(What the task requires): Rewrite every line of the entries from the start up to and including the line that contains "[1,349,114,379]", shifting each bounding-box coordinate up by 40 and leaving all other text unchanged.

(Dataset content):
___
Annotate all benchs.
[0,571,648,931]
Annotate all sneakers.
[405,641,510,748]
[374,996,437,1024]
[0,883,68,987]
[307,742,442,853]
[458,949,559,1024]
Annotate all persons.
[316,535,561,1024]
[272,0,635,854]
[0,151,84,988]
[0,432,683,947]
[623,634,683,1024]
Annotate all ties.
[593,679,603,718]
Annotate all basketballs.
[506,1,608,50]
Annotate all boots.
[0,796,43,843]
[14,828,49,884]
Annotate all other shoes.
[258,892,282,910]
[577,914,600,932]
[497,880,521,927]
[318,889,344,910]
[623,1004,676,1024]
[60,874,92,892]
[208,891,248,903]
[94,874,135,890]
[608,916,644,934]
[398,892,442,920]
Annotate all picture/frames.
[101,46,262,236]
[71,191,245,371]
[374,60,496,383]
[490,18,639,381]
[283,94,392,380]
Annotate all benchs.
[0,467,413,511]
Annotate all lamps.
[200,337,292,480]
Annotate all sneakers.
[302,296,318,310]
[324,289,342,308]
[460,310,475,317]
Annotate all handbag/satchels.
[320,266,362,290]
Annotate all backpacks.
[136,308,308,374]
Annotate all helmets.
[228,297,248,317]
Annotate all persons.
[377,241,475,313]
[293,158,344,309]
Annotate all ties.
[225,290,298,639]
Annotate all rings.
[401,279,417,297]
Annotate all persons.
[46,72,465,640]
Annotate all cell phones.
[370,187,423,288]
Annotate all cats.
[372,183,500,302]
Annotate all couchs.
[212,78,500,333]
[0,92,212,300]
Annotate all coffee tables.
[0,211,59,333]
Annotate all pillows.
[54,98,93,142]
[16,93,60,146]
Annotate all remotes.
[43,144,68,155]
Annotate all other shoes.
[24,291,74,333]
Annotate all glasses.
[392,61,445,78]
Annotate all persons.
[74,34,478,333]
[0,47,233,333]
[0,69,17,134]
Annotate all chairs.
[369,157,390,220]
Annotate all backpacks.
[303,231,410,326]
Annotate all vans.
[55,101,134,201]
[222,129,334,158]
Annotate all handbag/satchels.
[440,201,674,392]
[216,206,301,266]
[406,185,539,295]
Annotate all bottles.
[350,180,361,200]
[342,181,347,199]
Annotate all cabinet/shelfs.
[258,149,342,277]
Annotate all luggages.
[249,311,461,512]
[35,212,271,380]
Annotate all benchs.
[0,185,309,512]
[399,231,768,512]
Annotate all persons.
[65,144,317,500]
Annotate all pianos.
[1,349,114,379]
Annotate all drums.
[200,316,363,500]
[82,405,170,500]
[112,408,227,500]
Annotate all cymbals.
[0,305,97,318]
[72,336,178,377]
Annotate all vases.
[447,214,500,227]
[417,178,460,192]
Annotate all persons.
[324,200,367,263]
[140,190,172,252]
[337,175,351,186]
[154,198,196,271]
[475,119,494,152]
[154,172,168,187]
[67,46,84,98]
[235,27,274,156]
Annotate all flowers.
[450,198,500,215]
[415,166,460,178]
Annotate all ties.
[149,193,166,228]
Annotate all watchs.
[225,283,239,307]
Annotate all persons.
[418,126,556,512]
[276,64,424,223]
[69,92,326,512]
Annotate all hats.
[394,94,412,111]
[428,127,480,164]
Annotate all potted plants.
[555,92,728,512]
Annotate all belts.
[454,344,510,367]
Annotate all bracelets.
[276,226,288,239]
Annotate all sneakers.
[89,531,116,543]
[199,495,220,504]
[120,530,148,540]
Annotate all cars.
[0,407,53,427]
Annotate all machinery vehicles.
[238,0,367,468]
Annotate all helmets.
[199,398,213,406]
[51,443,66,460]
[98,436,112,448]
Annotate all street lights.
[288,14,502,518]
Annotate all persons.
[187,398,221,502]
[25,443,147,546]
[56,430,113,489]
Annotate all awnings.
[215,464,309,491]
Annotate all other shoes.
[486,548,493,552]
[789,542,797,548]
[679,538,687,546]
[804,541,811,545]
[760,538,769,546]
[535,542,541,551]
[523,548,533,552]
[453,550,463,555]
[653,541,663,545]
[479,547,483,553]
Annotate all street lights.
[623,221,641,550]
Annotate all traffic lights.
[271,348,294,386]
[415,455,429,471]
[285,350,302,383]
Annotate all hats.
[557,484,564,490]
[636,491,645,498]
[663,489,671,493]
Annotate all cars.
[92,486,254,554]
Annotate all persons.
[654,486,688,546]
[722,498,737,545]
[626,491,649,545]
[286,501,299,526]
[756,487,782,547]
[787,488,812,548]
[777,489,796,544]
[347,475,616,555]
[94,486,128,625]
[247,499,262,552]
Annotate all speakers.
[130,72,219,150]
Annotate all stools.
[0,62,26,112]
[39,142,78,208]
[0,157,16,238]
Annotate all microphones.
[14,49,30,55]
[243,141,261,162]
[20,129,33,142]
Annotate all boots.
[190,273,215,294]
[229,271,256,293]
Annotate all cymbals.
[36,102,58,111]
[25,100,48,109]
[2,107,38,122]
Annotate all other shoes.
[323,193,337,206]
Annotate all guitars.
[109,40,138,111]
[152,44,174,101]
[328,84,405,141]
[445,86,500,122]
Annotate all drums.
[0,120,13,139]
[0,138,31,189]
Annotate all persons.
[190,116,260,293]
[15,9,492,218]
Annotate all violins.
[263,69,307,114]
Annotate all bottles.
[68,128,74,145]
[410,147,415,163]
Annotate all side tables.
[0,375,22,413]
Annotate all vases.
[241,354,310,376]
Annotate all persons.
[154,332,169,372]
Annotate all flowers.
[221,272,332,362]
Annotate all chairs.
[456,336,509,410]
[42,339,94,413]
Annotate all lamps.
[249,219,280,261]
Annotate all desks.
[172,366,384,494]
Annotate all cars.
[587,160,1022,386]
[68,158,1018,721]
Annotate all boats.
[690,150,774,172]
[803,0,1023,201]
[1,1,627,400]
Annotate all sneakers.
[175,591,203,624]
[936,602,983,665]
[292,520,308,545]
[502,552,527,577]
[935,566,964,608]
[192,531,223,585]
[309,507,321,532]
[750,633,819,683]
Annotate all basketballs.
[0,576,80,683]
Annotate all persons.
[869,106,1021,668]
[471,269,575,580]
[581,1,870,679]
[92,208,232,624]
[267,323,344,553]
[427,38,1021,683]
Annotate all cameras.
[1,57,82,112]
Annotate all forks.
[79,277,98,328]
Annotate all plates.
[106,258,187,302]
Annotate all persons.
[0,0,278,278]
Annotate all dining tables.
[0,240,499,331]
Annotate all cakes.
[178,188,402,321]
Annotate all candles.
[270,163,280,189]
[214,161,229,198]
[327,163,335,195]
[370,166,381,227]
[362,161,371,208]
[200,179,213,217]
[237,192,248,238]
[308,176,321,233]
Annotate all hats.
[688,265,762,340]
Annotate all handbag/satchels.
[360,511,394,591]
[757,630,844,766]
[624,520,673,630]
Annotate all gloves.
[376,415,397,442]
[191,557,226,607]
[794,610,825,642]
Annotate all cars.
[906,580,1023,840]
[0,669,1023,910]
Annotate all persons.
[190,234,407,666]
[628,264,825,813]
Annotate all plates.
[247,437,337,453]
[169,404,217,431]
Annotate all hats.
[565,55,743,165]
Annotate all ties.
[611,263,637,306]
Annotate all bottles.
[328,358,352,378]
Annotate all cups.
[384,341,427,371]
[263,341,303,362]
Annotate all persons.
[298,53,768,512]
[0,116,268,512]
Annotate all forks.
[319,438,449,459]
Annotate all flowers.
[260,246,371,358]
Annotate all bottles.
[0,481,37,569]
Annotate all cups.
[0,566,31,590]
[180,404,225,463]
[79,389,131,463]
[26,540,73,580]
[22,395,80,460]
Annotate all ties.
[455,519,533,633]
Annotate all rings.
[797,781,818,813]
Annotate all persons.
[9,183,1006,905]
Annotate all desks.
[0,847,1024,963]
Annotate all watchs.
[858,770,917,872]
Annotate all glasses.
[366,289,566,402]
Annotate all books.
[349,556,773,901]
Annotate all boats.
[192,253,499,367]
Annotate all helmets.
___
(Correct response):
Annotate all benchs.
[40,611,688,971]
Annotate all sneakers.
[445,681,550,788]
[414,1036,477,1064]
[40,923,108,1027]
[347,782,482,893]
[498,989,599,1064]
Annotate all persons.
[356,575,601,1064]
[312,40,675,894]
[40,191,124,1028]
[40,472,723,987]
[663,674,723,1064]
Annotate all ties.
[633,719,643,758]
Annotate all basketballs.
[546,41,648,90]
Annotate all boots.
[40,836,83,883]
[54,868,89,924]
Annotate all other shoes.
[298,932,322,950]
[617,954,640,972]
[537,920,561,967]
[358,929,384,950]
[663,1044,716,1064]
[100,914,132,932]
[248,931,288,943]
[134,914,175,930]
[648,956,684,974]
[438,932,482,960]
Annotate all picture/frames.
[141,86,302,276]
[111,231,285,411]
[414,100,536,423]
[530,58,679,421]
[323,134,432,420]
Annotate all benchs.
[40,507,453,551]
Annotate all lamps.
[240,377,332,520]
Annotate all sneakers.
[342,336,358,350]
[364,329,382,348]
[500,350,515,357]
Annotate all handbag/satchels.
[360,306,402,330]
Annotate all backpacks.
[176,348,348,414]
Annotate all helmets.
[268,337,288,357]
Annotate all persons.
[417,281,515,353]
[333,198,384,349]
Annotate all ties.
[265,330,338,679]
Annotate all rings.
[441,319,457,337]
Annotate all persons.
[86,112,505,680]
Annotate all cell phones.
[410,227,463,328]
Annotate all cats.
[412,223,540,342]
Annotate all couchs.
[252,118,540,373]
[40,132,252,340]
Annotate all coffee tables.
[40,251,99,373]
Annotate all pillows.
[94,138,133,182]
[56,133,100,186]
Annotate all remotes.
[83,184,108,195]
Annotate all other shoes.
[64,331,114,373]
Annotate all glasses.
[432,101,485,118]
Annotate all persons.
[114,74,518,373]
[40,87,273,373]
[40,109,57,174]
Annotate all chairs.
[409,197,430,260]
Annotate all backpacks.
[343,271,450,366]
Annotate all vans.
[95,141,174,241]
[262,169,374,198]
Annotate all handbag/satchels.
[480,241,714,432]
[256,246,341,306]
[446,225,579,335]
Annotate all bottles.
[390,220,401,240]
[382,221,387,239]
Annotate all cabinet/shelfs.
[298,189,382,317]
Annotate all luggages.
[289,351,501,552]
[75,252,311,420]
Annotate all benchs.
[40,225,349,552]
[439,271,808,552]
Annotate all persons.
[105,184,357,540]
Annotate all pianos.
[41,389,154,419]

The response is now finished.